• **WRITTEN PROBLEM**:
From the listing below, extract each entry exactly as written, minus the images.

___ SUPPLIED DATA ___

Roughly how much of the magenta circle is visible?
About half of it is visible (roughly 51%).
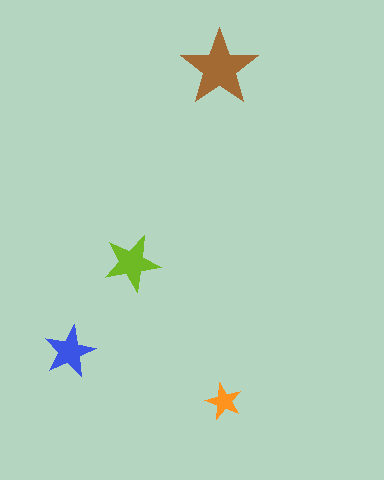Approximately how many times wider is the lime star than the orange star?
About 1.5 times wider.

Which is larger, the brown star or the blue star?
The brown one.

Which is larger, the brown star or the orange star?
The brown one.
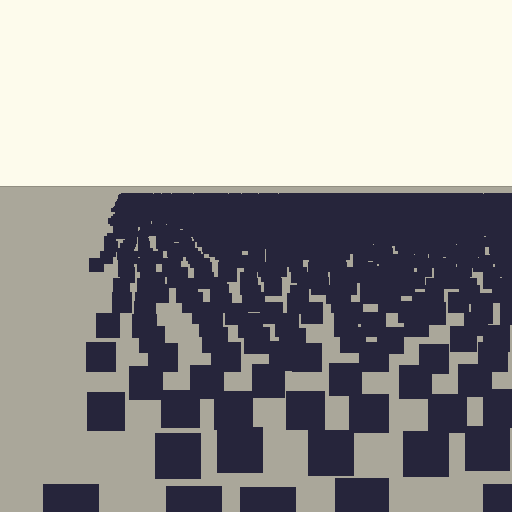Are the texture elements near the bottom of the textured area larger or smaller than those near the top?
Larger. Near the bottom, elements are closer to the viewer and appear at a bigger on-screen size.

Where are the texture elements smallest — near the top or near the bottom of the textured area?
Near the top.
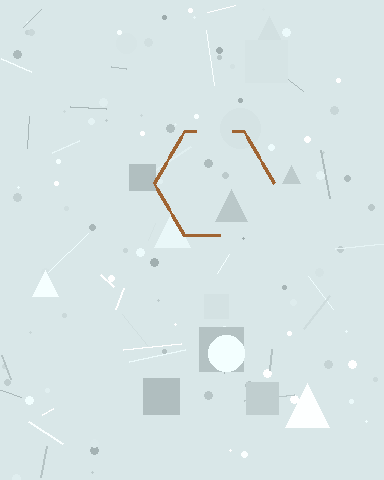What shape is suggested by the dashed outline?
The dashed outline suggests a hexagon.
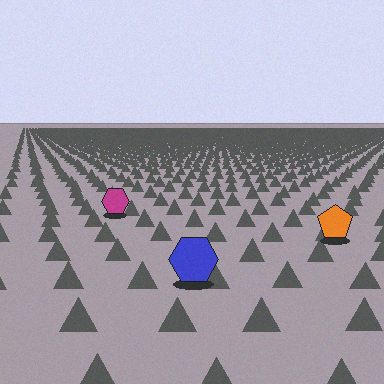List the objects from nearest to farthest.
From nearest to farthest: the blue hexagon, the orange pentagon, the magenta hexagon.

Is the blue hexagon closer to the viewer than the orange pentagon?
Yes. The blue hexagon is closer — you can tell from the texture gradient: the ground texture is coarser near it.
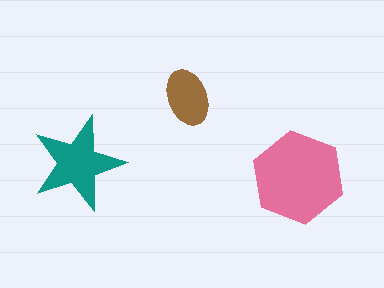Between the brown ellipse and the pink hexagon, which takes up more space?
The pink hexagon.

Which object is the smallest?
The brown ellipse.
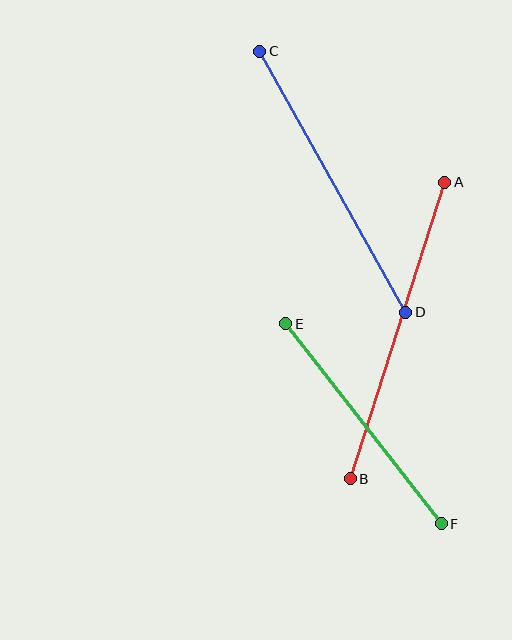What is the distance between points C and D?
The distance is approximately 299 pixels.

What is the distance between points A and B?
The distance is approximately 312 pixels.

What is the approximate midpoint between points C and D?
The midpoint is at approximately (333, 182) pixels.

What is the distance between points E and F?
The distance is approximately 254 pixels.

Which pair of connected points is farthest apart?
Points A and B are farthest apart.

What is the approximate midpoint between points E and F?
The midpoint is at approximately (364, 424) pixels.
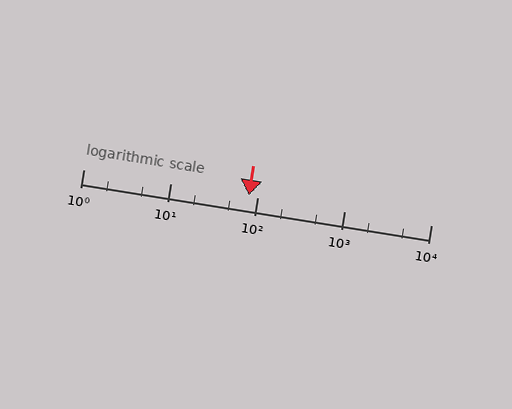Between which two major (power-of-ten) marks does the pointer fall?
The pointer is between 10 and 100.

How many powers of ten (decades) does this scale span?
The scale spans 4 decades, from 1 to 10000.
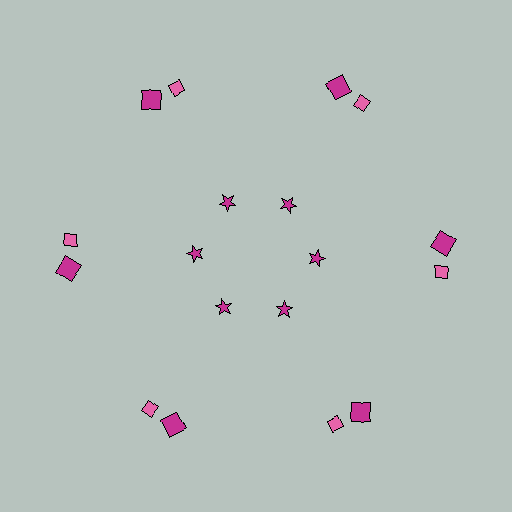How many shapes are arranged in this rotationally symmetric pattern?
There are 18 shapes, arranged in 6 groups of 3.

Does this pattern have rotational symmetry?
Yes, this pattern has 6-fold rotational symmetry. It looks the same after rotating 60 degrees around the center.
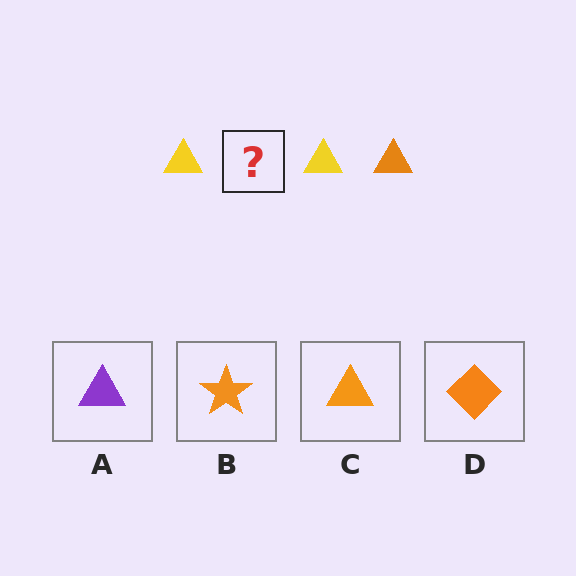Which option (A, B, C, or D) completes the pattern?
C.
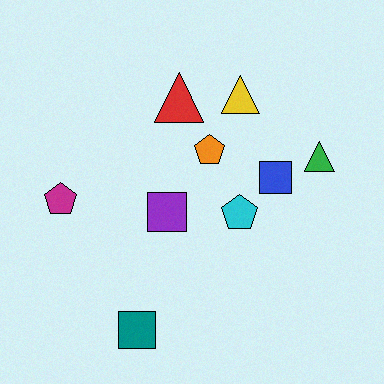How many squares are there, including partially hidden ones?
There are 3 squares.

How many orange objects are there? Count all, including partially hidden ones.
There is 1 orange object.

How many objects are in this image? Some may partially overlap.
There are 9 objects.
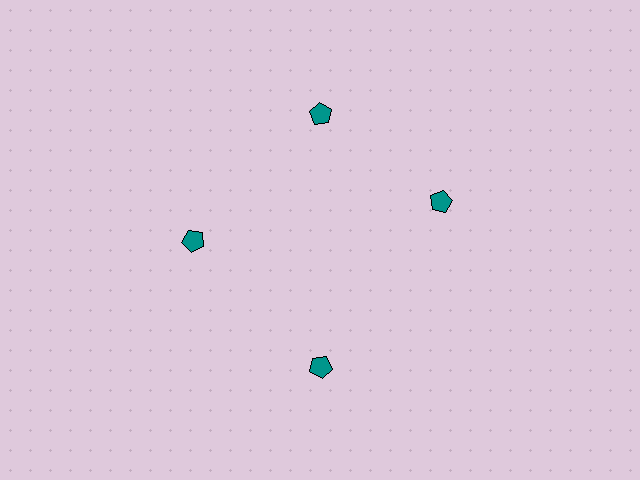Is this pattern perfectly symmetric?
No. The 4 teal pentagons are arranged in a ring, but one element near the 3 o'clock position is rotated out of alignment along the ring, breaking the 4-fold rotational symmetry.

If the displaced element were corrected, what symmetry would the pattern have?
It would have 4-fold rotational symmetry — the pattern would map onto itself every 90 degrees.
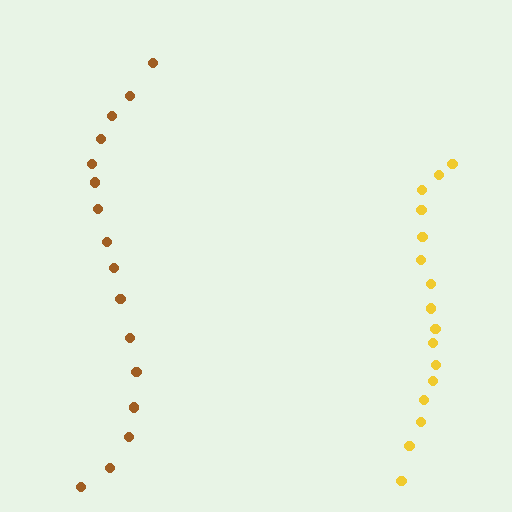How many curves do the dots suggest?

___

• **ANSWER TO THE PROBLEM**:
Roughly how much of the magenta circle is visible?
About half of it is visible (roughly 51%).
Approximately how many times wider is the lime star than the orange star?
About 1.5 times wider.

Which is larger, the brown star or the blue star?
The brown one.

Which is larger, the brown star or the orange star?
The brown one.
Are the texture elements near the bottom of the textured area larger or smaller than those near the top?
Larger. Near the bottom, elements are closer to the viewer and appear at a bigger on-screen size.

Where are the texture elements smallest — near the top or near the bottom of the textured area?
Near the top.
What shape is suggested by the dashed outline?
The dashed outline suggests a hexagon.
List the objects from nearest to farthest.
From nearest to farthest: the blue hexagon, the orange pentagon, the magenta hexagon.

Is the blue hexagon closer to the viewer than the orange pentagon?
Yes. The blue hexagon is closer — you can tell from the texture gradient: the ground texture is coarser near it.
Between the brown ellipse and the pink hexagon, which takes up more space?
The pink hexagon.

Which object is the smallest?
The brown ellipse.
What is the distance between points C and D?
The distance is approximately 299 pixels.

What is the distance between points A and B?
The distance is approximately 312 pixels.

What is the approximate midpoint between points C and D?
The midpoint is at approximately (333, 182) pixels.

What is the distance between points E and F?
The distance is approximately 254 pixels.

Which pair of connected points is farthest apart?
Points A and B are farthest apart.

What is the approximate midpoint between points E and F?
The midpoint is at approximately (364, 424) pixels.
Between which two major (power-of-ten) marks does the pointer fall?
The pointer is between 10 and 100.

How many powers of ten (decades) does this scale span?
The scale spans 4 decades, from 1 to 10000.
How many shapes are arranged in this rotationally symmetric pattern?
There are 18 shapes, arranged in 6 groups of 3.

Does this pattern have rotational symmetry?
Yes, this pattern has 6-fold rotational symmetry. It looks the same after rotating 60 degrees around the center.
Which option (A, B, C, or D) completes the pattern?
C.
How many squares are there, including partially hidden ones?
There are 3 squares.

How many orange objects are there? Count all, including partially hidden ones.
There is 1 orange object.

How many objects are in this image? Some may partially overlap.
There are 9 objects.
Is this pattern perfectly symmetric?
No. The 4 teal pentagons are arranged in a ring, but one element near the 3 o'clock position is rotated out of alignment along the ring, breaking the 4-fold rotational symmetry.

If the displaced element were corrected, what symmetry would the pattern have?
It would have 4-fold rotational symmetry — the pattern would map onto itself every 90 degrees.
How many curves do the dots suggest?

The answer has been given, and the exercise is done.